(WHAT IS ASKED) Every line from the one that holds "In which direction" through the final line should be returned exactly. Omit the pictures.

(Records excerpted from a collection)
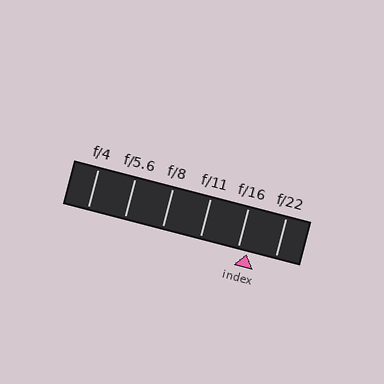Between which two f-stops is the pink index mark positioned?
The index mark is between f/16 and f/22.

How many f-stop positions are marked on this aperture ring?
There are 6 f-stop positions marked.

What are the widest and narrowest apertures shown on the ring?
The widest aperture shown is f/4 and the narrowest is f/22.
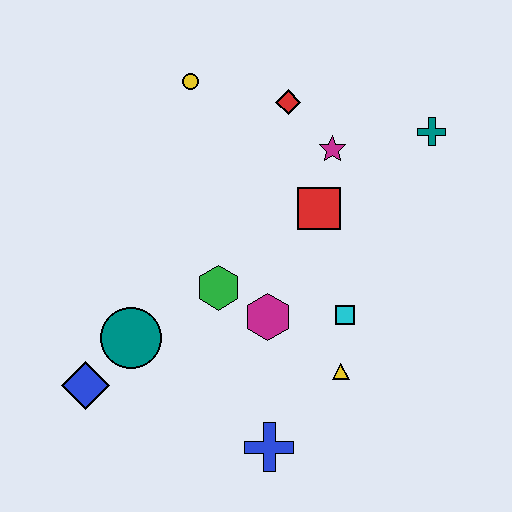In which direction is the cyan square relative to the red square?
The cyan square is below the red square.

(THE SOLUTION)
In which direction is the cyan square relative to the red square?
The cyan square is below the red square.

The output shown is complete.